* **Task objective**: Leave out the pictures and copy the remaining records exactly.

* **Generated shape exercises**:
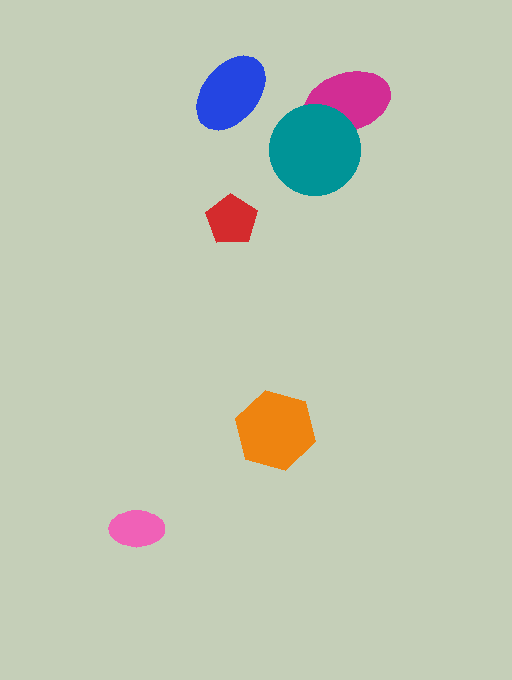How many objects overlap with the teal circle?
1 object overlaps with the teal circle.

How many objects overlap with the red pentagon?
0 objects overlap with the red pentagon.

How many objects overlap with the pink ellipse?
0 objects overlap with the pink ellipse.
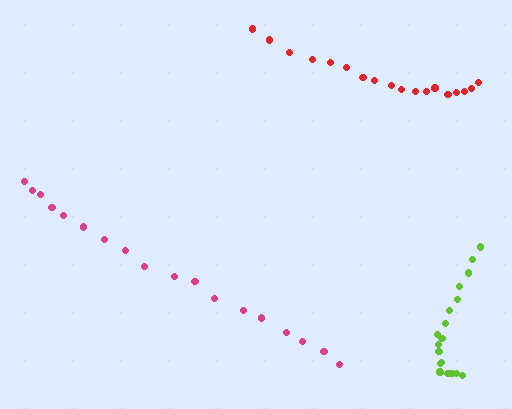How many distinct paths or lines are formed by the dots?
There are 3 distinct paths.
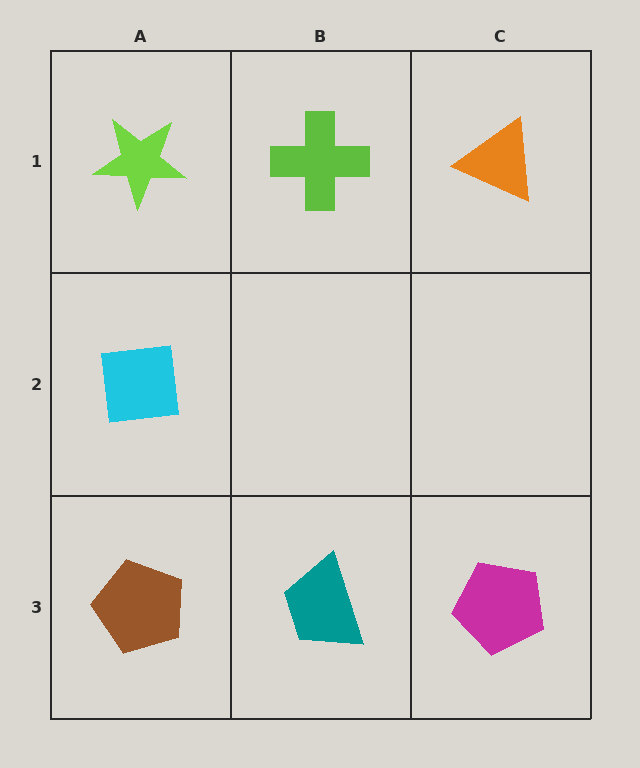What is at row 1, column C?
An orange triangle.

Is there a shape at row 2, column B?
No, that cell is empty.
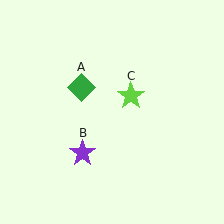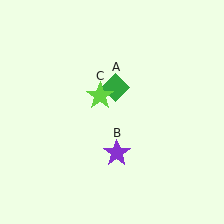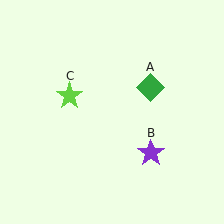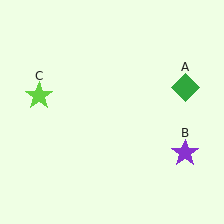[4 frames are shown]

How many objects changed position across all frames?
3 objects changed position: green diamond (object A), purple star (object B), lime star (object C).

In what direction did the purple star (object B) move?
The purple star (object B) moved right.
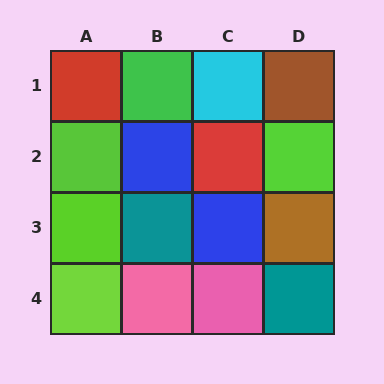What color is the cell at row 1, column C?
Cyan.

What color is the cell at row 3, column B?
Teal.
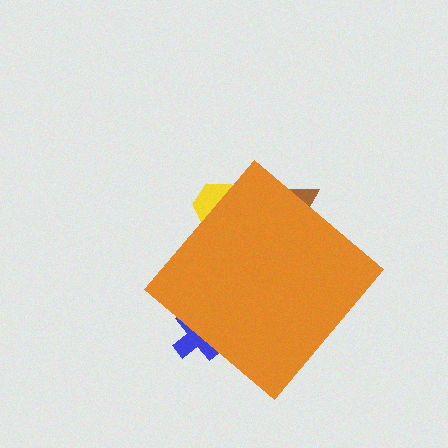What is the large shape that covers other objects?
An orange diamond.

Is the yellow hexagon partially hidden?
Yes, the yellow hexagon is partially hidden behind the orange diamond.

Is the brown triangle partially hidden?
Yes, the brown triangle is partially hidden behind the orange diamond.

* **Answer for this exercise**:
How many objects overlap with the teal circle?
1 object overlaps with the teal circle.

How many objects overlap with the red pentagon?
0 objects overlap with the red pentagon.

How many objects overlap with the pink ellipse?
0 objects overlap with the pink ellipse.
How many distinct paths or lines are formed by the dots?
There are 3 distinct paths.
What is at row 1, column C?
An orange triangle.

Is there a shape at row 2, column B?
No, that cell is empty.
[4 frames are shown]

How many objects changed position across all frames?
3 objects changed position: green diamond (object A), purple star (object B), lime star (object C).

In what direction did the purple star (object B) move?
The purple star (object B) moved right.
What color is the cell at row 1, column C?
Cyan.

What color is the cell at row 3, column B?
Teal.
What is the large shape that covers other objects?
An orange diamond.

Is the yellow hexagon partially hidden?
Yes, the yellow hexagon is partially hidden behind the orange diamond.

Is the brown triangle partially hidden?
Yes, the brown triangle is partially hidden behind the orange diamond.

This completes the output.